--- Given instruction ---
Quote, exactly, the line holding "How many brown shapes" and all lines after it to the end of the records below. Exclude pictures.

--- Exercise data ---
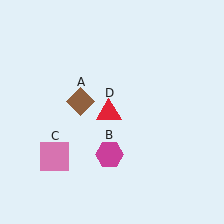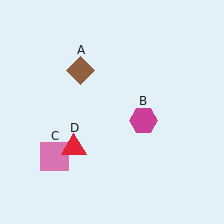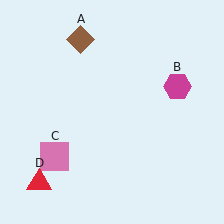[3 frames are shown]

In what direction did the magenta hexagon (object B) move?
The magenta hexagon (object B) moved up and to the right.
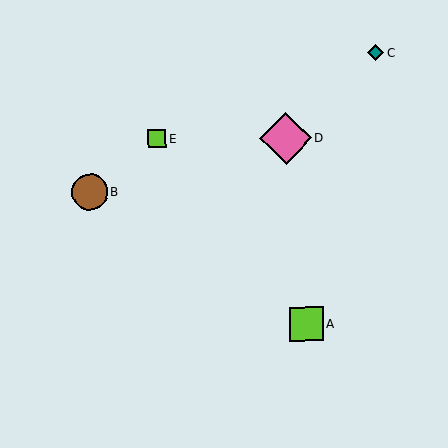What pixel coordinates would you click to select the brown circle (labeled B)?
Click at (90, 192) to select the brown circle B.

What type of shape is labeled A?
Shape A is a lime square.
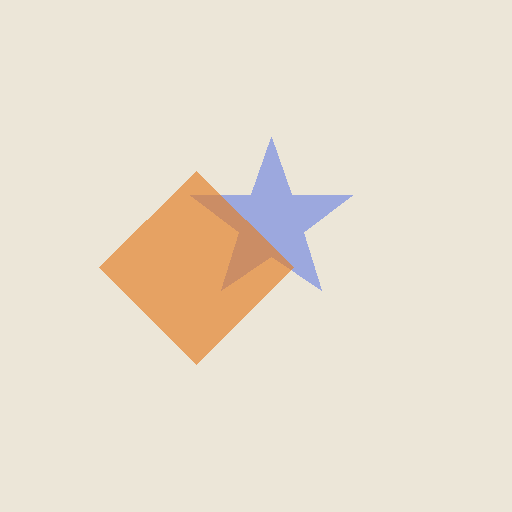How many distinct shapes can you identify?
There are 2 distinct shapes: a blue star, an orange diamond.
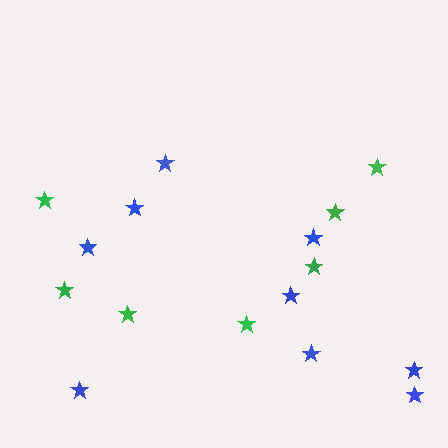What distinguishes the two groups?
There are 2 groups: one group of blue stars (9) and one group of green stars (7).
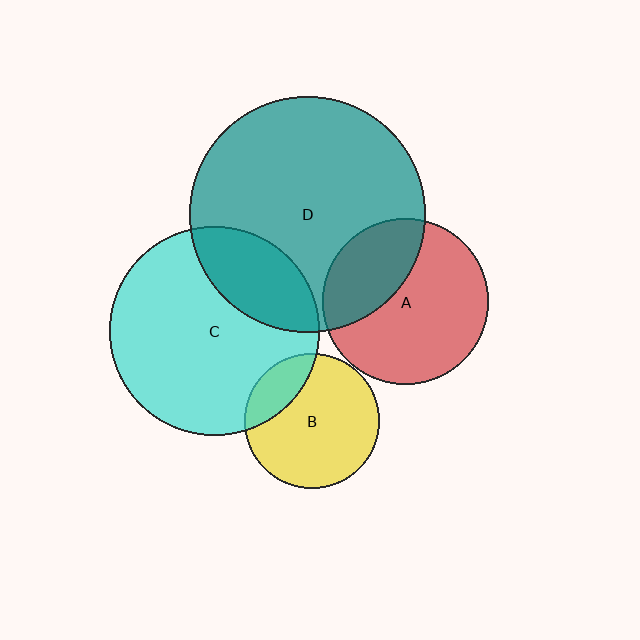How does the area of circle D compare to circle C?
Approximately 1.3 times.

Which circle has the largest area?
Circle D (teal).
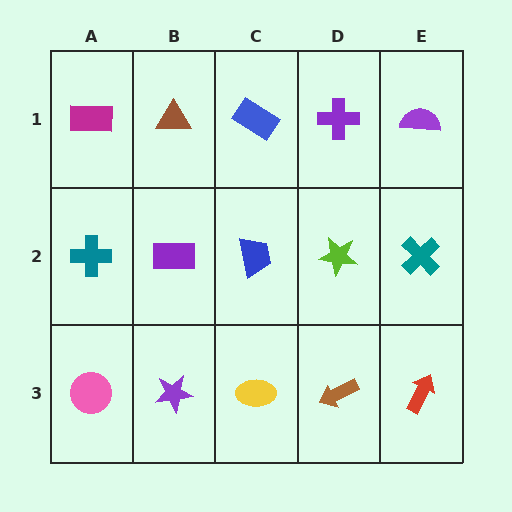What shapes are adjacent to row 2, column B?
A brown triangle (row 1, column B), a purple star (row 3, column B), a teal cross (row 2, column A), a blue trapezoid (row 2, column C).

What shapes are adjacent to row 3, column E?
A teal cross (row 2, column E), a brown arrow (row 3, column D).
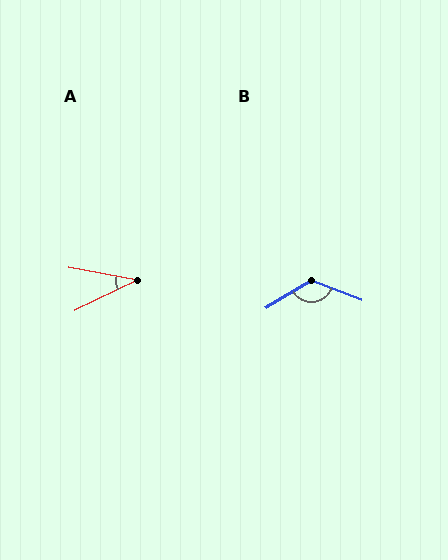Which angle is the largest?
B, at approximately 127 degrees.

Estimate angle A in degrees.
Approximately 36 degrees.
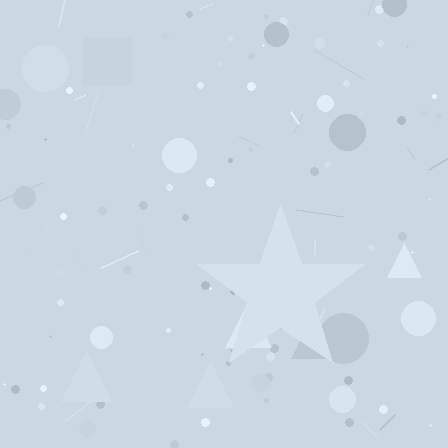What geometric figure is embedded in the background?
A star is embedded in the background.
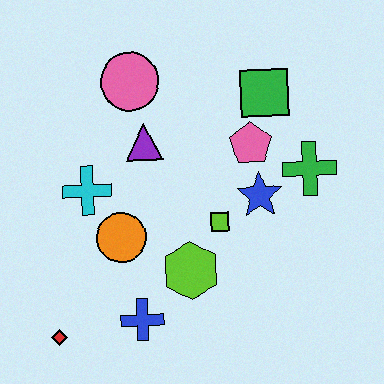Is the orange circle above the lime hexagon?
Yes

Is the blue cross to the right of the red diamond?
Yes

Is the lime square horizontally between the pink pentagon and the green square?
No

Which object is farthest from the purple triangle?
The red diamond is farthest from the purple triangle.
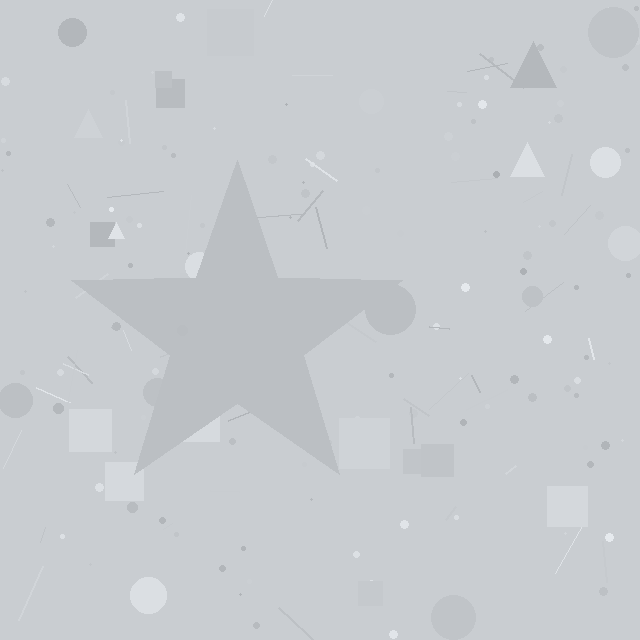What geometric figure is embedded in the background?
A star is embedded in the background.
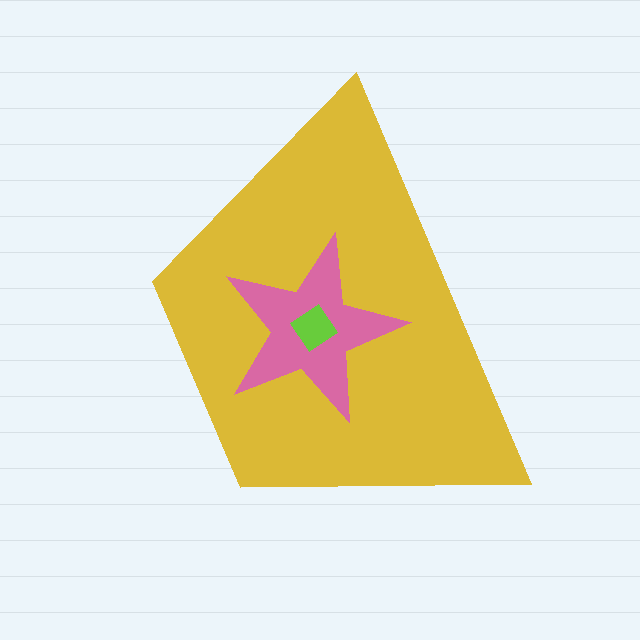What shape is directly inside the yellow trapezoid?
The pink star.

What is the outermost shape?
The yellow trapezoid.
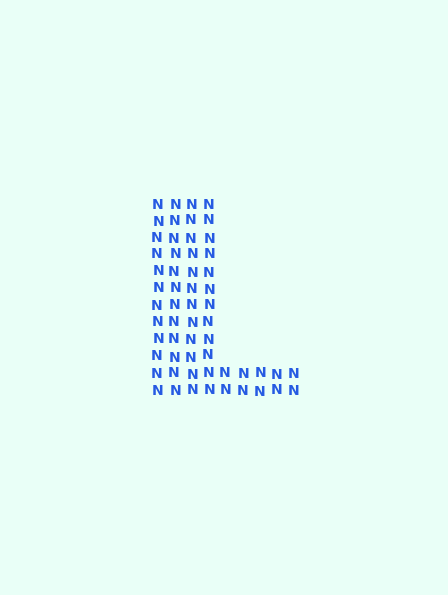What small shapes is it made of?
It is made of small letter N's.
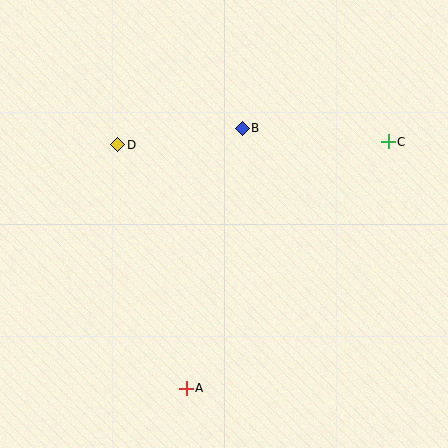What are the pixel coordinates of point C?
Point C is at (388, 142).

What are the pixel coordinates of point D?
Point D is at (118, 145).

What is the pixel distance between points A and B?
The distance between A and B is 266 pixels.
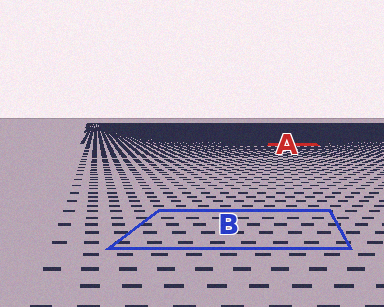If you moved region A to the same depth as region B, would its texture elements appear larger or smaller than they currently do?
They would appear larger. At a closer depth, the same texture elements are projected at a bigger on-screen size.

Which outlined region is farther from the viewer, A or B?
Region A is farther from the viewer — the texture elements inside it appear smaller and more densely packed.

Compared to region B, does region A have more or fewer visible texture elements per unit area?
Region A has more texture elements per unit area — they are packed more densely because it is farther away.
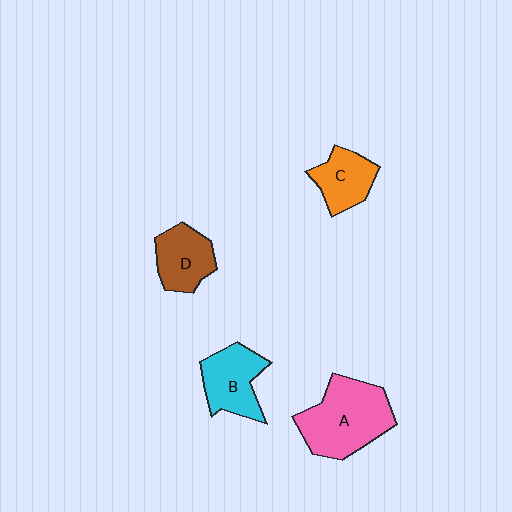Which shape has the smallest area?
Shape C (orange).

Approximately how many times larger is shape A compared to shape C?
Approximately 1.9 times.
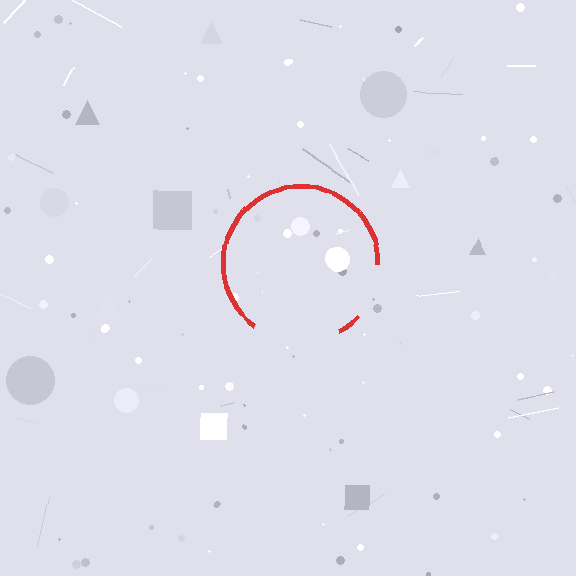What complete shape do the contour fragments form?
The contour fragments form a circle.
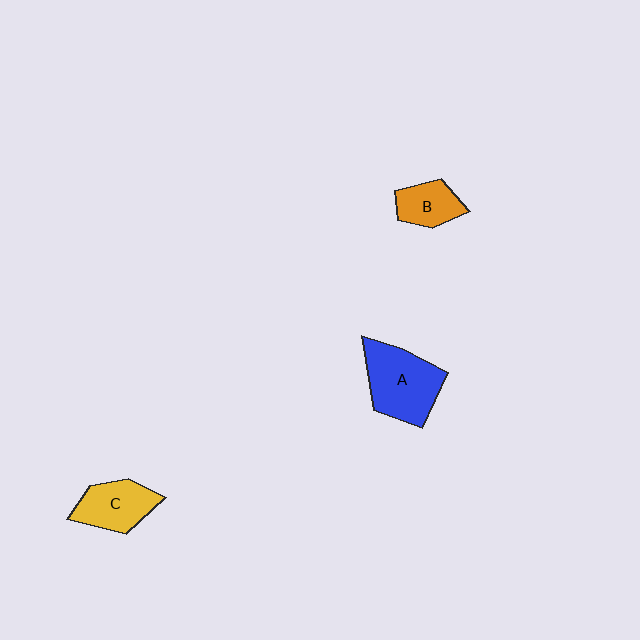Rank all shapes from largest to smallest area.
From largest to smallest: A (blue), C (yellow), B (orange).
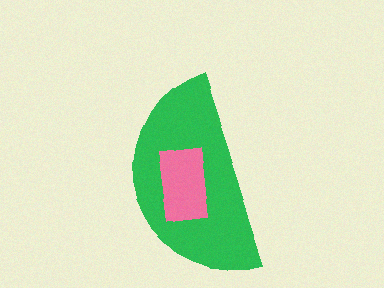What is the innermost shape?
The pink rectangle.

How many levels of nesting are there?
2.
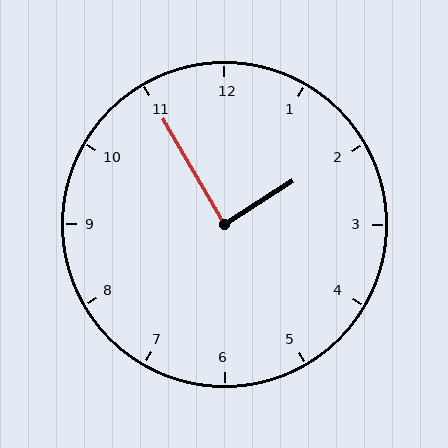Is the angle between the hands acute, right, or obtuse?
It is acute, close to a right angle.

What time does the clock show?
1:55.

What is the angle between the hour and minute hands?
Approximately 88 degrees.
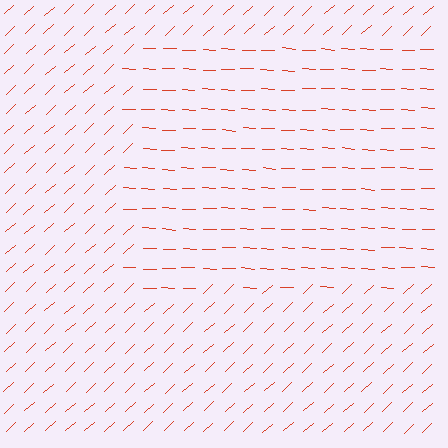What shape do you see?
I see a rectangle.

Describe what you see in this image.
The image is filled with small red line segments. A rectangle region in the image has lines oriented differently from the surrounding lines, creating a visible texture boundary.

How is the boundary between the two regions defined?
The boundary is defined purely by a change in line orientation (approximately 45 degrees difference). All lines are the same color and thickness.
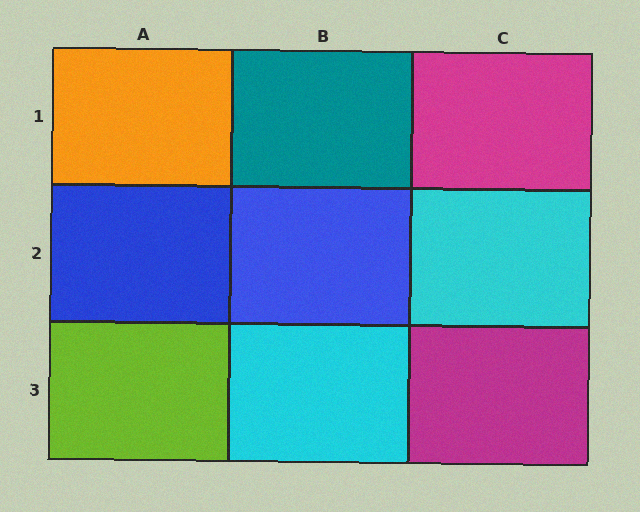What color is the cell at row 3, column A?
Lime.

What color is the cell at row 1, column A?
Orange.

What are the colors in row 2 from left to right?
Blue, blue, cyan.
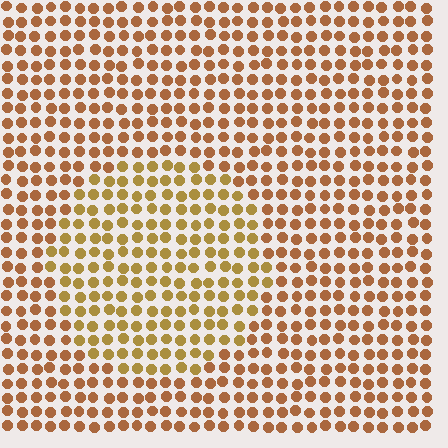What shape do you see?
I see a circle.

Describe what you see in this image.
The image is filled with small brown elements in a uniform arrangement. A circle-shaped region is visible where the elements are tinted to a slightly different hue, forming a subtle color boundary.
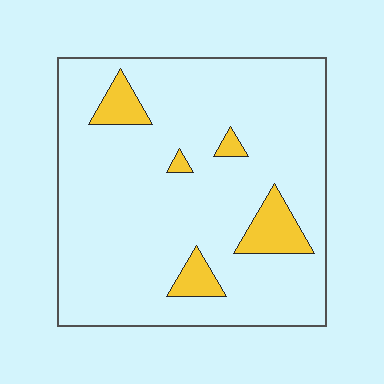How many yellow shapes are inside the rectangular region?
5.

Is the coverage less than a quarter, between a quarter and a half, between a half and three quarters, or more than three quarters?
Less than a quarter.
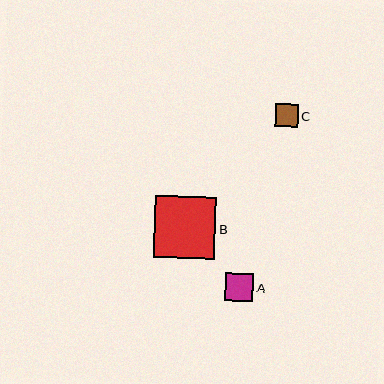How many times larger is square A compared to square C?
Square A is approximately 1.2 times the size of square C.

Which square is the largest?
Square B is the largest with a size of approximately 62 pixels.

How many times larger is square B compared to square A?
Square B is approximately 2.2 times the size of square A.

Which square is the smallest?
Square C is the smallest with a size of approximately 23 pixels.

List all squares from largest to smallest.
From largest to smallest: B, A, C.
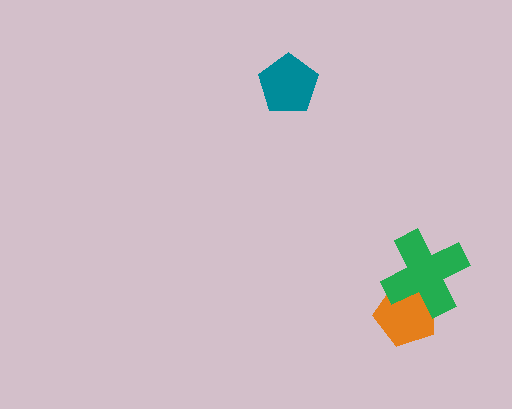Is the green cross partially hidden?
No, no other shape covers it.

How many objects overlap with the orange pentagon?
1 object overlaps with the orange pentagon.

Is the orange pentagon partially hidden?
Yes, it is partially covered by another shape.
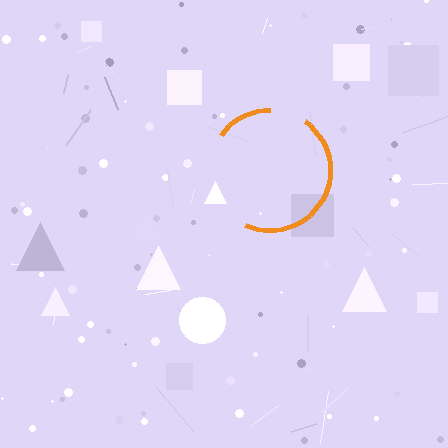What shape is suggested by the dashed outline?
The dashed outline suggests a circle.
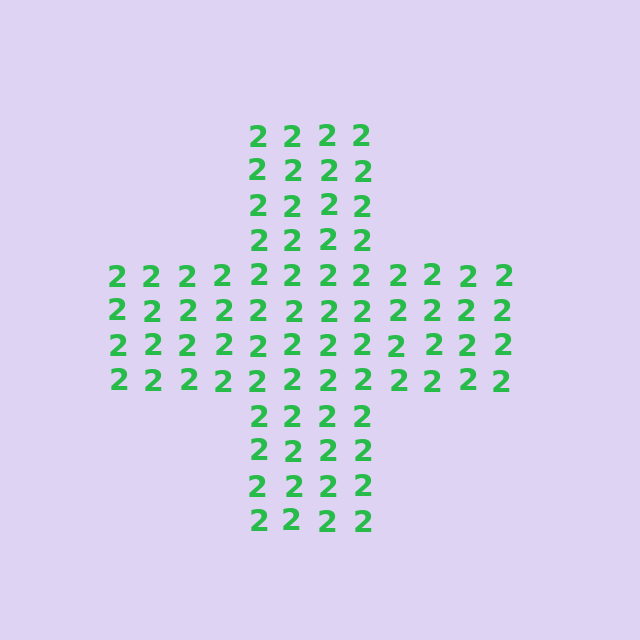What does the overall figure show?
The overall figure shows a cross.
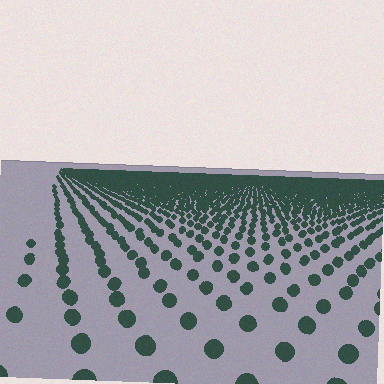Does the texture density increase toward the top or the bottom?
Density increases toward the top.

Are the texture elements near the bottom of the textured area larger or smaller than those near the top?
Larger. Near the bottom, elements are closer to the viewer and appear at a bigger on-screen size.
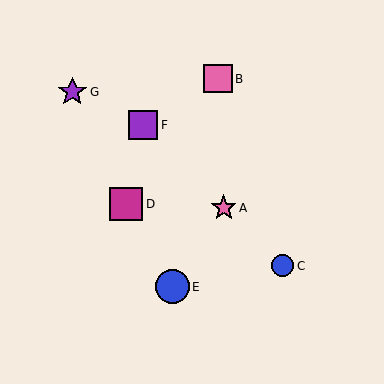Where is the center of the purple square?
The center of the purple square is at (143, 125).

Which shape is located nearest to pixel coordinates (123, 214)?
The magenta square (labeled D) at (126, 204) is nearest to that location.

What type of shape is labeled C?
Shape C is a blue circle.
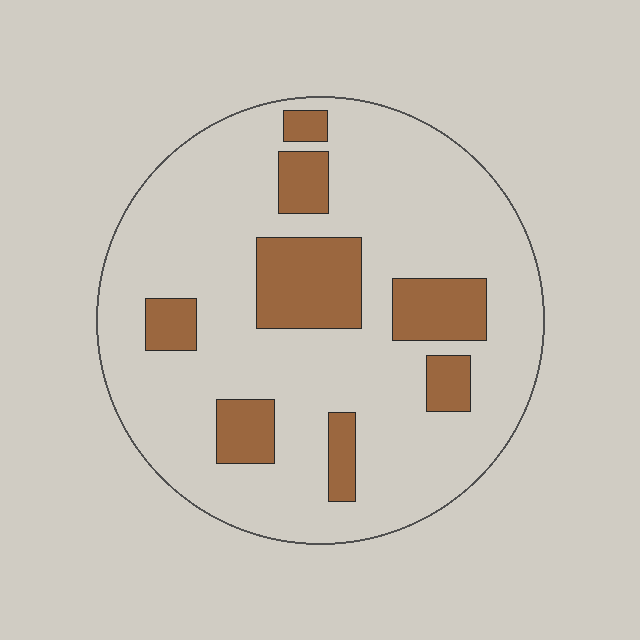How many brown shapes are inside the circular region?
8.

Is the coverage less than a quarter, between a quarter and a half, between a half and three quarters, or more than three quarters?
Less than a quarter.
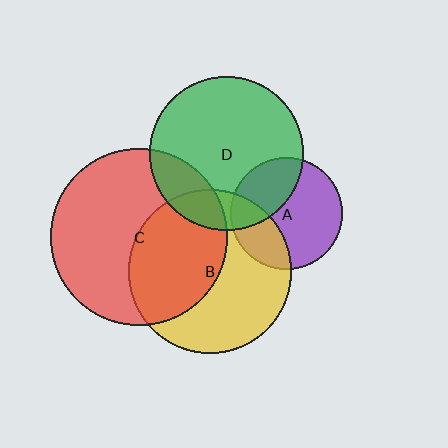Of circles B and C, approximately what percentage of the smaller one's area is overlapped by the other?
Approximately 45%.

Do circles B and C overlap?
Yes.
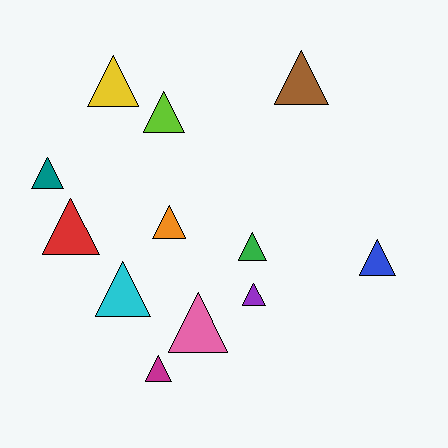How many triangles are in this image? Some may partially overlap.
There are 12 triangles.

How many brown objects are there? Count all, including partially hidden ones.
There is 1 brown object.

--- Written solution ---
How many brown shapes are inside the circular region?
8.

Is the coverage less than a quarter, between a quarter and a half, between a half and three quarters, or more than three quarters?
Less than a quarter.
Of circles B and C, approximately what percentage of the smaller one's area is overlapped by the other?
Approximately 45%.

Do circles B and C overlap?
Yes.
How many triangles are in this image? Some may partially overlap.
There are 12 triangles.

How many brown objects are there? Count all, including partially hidden ones.
There is 1 brown object.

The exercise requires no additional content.